-- GIVEN EXERCISE --
In the records below, find the line containing "What is the" and the line containing "How many curves do the dots suggest?"; please repeat exactly the lines from one to the other, both included, and nothing more.

-- DATA TO USE --
[BEGIN]

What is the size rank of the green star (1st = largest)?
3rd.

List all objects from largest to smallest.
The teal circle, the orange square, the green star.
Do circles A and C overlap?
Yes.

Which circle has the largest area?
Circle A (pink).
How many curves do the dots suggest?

[END]
[BEGIN]

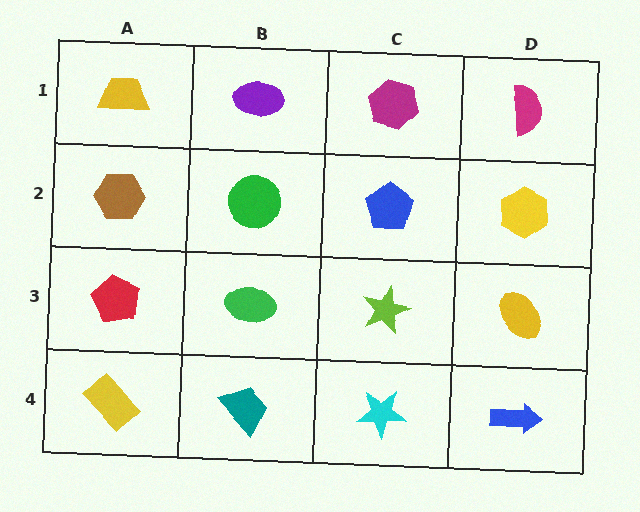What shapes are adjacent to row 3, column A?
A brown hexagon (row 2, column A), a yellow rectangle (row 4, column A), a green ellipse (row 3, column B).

[END]

-- CORRECT OUTPUT --
What is the size rank of the green star (1st = largest)?
3rd.

List all objects from largest to smallest.
The teal circle, the orange square, the green star.
Do circles A and C overlap?
Yes.

Which circle has the largest area?
Circle A (pink).
How many curves do the dots suggest?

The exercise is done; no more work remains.